**Task to complete:** Write again exactly the lines in the listing below, starting at the line with "What are the" and ending at the line with "Which labeled shape", both included. Pictures are not copied.

**Data extract:**
########################################

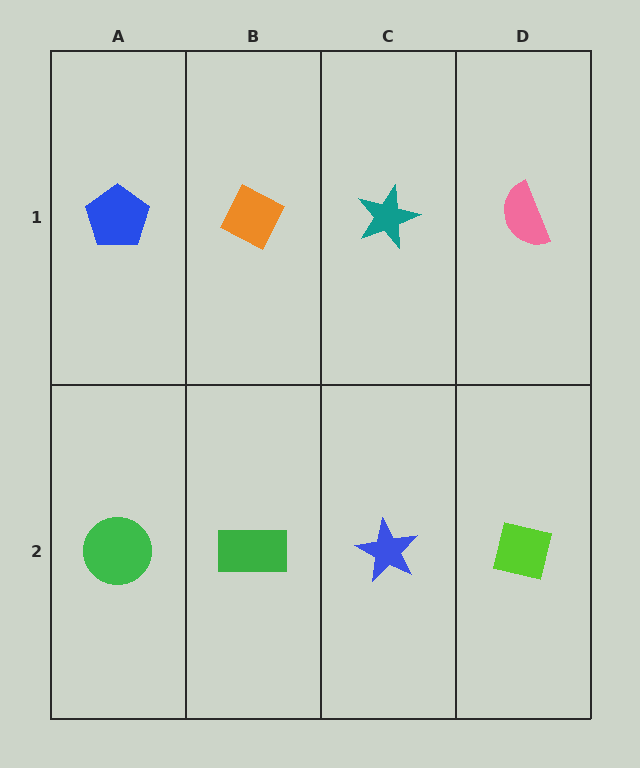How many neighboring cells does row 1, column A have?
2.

########################################

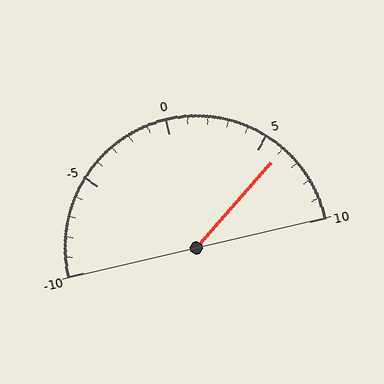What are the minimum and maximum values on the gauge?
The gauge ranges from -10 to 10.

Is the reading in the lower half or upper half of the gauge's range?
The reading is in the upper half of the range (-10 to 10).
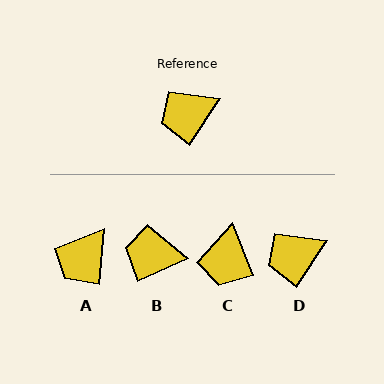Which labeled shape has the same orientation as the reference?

########################################

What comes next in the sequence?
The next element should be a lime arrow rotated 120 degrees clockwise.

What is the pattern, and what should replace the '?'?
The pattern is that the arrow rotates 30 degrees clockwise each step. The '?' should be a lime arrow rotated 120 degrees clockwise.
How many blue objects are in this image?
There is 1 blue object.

########################################

**Answer area:**
What are the minimum and maximum values on the gauge?
The gauge ranges from -10 to 10.

Is the reading in the lower half or upper half of the gauge's range?
The reading is in the upper half of the range (-10 to 10).
Which labeled shape has the same orientation as the reference?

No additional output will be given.